TASK TO COMPLETE - Output exactly, and only, the stretch of lines beginning at the line with "Which region contains the yellow hexagon?" and ending at the last line of the listing below. Drop the pictures.

LISTED ENTRIES -
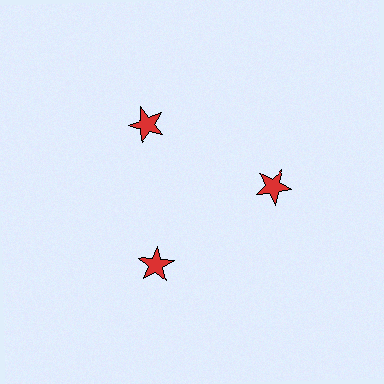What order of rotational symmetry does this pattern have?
This pattern has 3-fold rotational symmetry.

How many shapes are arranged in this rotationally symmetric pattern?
There are 3 shapes, arranged in 3 groups of 1.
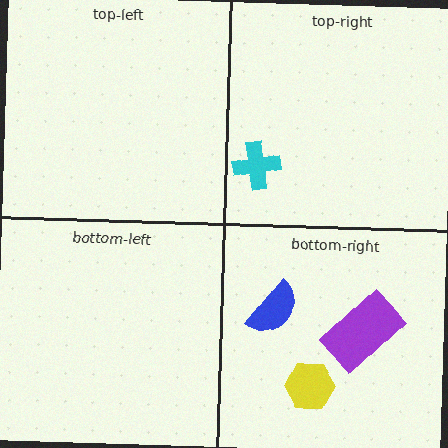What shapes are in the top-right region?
The cyan cross.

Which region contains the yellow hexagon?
The bottom-right region.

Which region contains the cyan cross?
The top-right region.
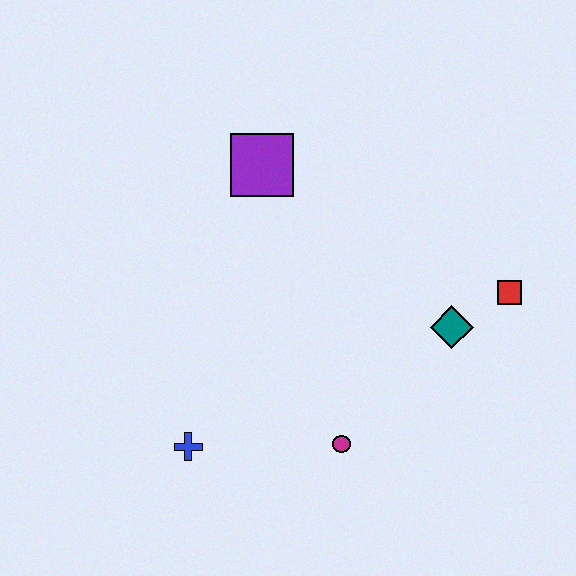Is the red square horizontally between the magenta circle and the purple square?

SOLUTION -
Which region contains the yellow hexagon?
The bottom-right region.

Which region contains the cyan cross?
The top-right region.
Is the red square horizontally between the magenta circle and the purple square?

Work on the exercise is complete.